• Work to do: In the records below, locate the line containing "Is the angle between the hands", then output that line and all later lines exactly, through the last one.
---*---
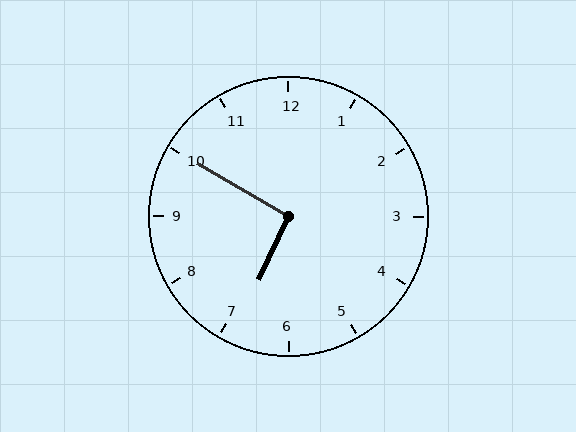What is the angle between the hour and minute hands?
Approximately 95 degrees.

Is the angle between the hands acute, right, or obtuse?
It is obtuse, close to a right angle.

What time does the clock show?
6:50.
---*---
• Exercise response:
Is the angle between the hands acute, right, or obtuse?
It is obtuse, close to a right angle.

What time does the clock show?
6:50.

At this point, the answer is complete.